**The task:** Transcribe the entries below exactly; leave every image out.

**Record list:**
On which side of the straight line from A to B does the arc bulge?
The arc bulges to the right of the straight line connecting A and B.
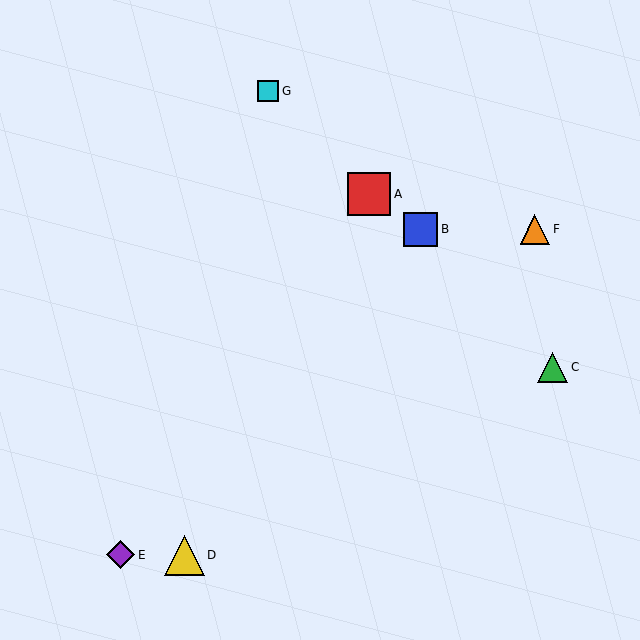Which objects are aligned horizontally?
Objects B, F are aligned horizontally.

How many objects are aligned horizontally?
2 objects (B, F) are aligned horizontally.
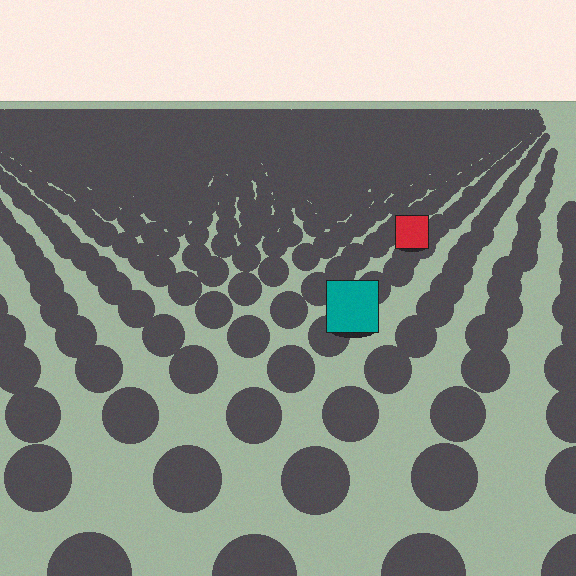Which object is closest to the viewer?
The teal square is closest. The texture marks near it are larger and more spread out.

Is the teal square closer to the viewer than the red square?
Yes. The teal square is closer — you can tell from the texture gradient: the ground texture is coarser near it.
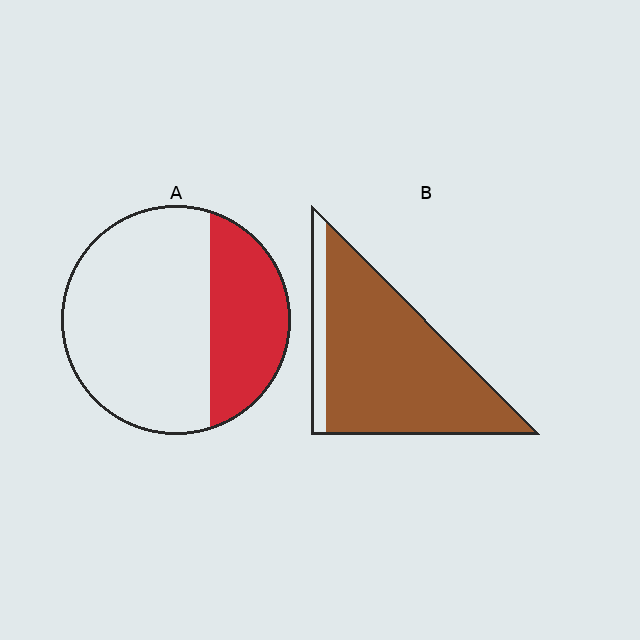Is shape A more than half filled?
No.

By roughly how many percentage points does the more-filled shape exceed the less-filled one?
By roughly 55 percentage points (B over A).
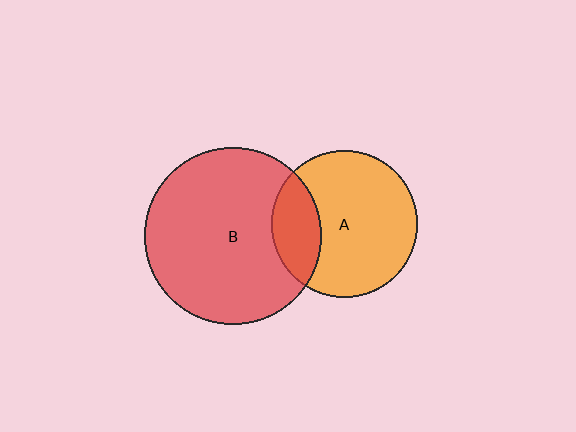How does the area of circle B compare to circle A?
Approximately 1.5 times.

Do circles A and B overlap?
Yes.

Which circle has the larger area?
Circle B (red).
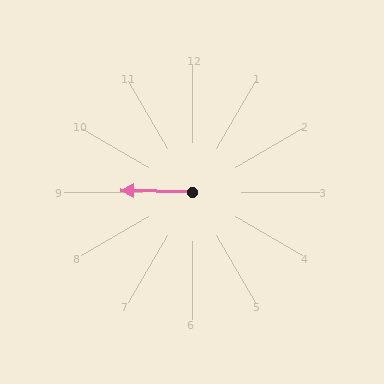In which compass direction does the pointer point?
West.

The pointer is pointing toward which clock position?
Roughly 9 o'clock.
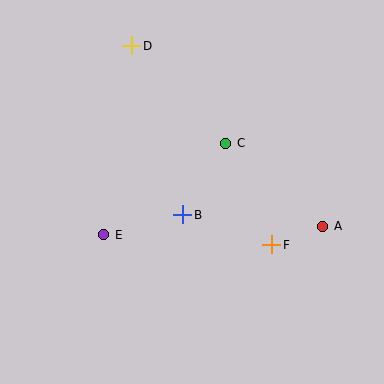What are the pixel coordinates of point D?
Point D is at (132, 46).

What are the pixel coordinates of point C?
Point C is at (226, 143).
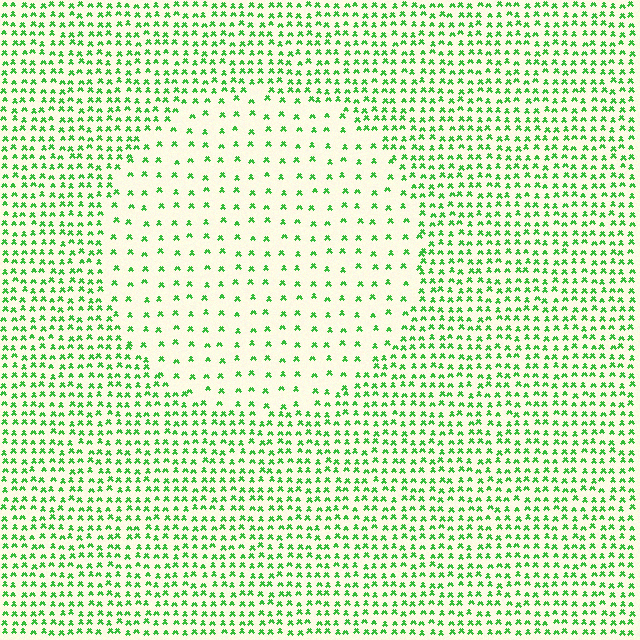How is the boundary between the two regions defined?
The boundary is defined by a change in element density (approximately 2.6x ratio). All elements are the same color, size, and shape.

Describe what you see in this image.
The image contains small green elements arranged at two different densities. A circle-shaped region is visible where the elements are less densely packed than the surrounding area.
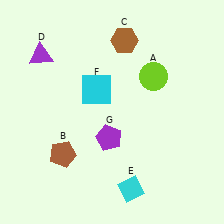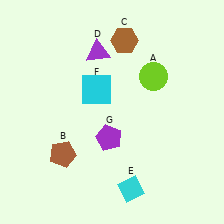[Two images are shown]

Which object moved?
The purple triangle (D) moved right.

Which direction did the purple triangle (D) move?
The purple triangle (D) moved right.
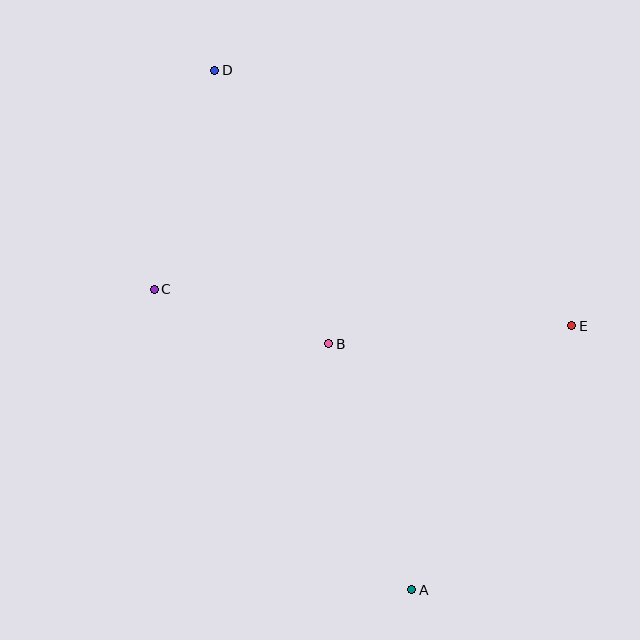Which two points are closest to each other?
Points B and C are closest to each other.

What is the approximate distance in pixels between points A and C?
The distance between A and C is approximately 396 pixels.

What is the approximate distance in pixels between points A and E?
The distance between A and E is approximately 308 pixels.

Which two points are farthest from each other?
Points A and D are farthest from each other.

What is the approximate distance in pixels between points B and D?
The distance between B and D is approximately 297 pixels.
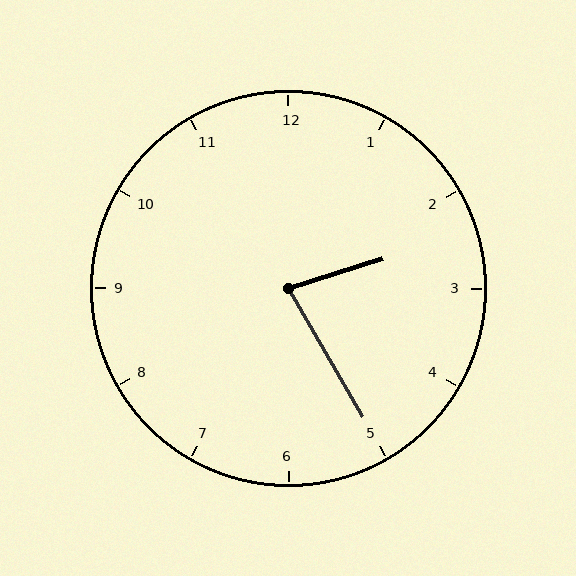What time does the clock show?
2:25.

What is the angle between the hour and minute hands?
Approximately 78 degrees.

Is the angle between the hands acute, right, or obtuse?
It is acute.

**Solution for this exercise:**
On which side of the straight line from A to B does the arc bulge?
The arc bulges to the right of the straight line connecting A and B.
Which objects are aligned horizontally?
Objects B, F are aligned horizontally.

How many objects are aligned horizontally?
2 objects (B, F) are aligned horizontally.
Which object is closest to the viewer?
The teal square is closest. The texture marks near it are larger and more spread out.

Is the teal square closer to the viewer than the red square?
Yes. The teal square is closer — you can tell from the texture gradient: the ground texture is coarser near it.
Is shape A more than half filled?
No.

By roughly how many percentage points does the more-filled shape exceed the less-filled one?
By roughly 55 percentage points (B over A).
How does the area of circle B compare to circle A?
Approximately 1.5 times.

Do circles A and B overlap?
Yes.

Which circle has the larger area?
Circle B (red).
In which compass direction does the pointer point?
West.

The pointer is pointing toward which clock position?
Roughly 9 o'clock.
What are the pixel coordinates of point D?
Point D is at (132, 46).

What are the pixel coordinates of point C?
Point C is at (226, 143).
How is the boundary between the two regions defined?
The boundary is defined by a change in element density (approximately 2.6x ratio). All elements are the same color, size, and shape.

Describe what you see in this image.
The image contains small green elements arranged at two different densities. A circle-shaped region is visible where the elements are less densely packed than the surrounding area.
[Two images are shown]

Which object moved?
The purple triangle (D) moved right.

Which direction did the purple triangle (D) move?
The purple triangle (D) moved right.
Which two points are closest to each other?
Points B and C are closest to each other.

What is the approximate distance in pixels between points A and C?
The distance between A and C is approximately 396 pixels.

What is the approximate distance in pixels between points A and E?
The distance between A and E is approximately 308 pixels.

Which two points are farthest from each other?
Points A and D are farthest from each other.

What is the approximate distance in pixels between points B and D?
The distance between B and D is approximately 297 pixels.
What time does the clock show?
2:25.

What is the angle between the hour and minute hands?
Approximately 78 degrees.

Is the angle between the hands acute, right, or obtuse?
It is acute.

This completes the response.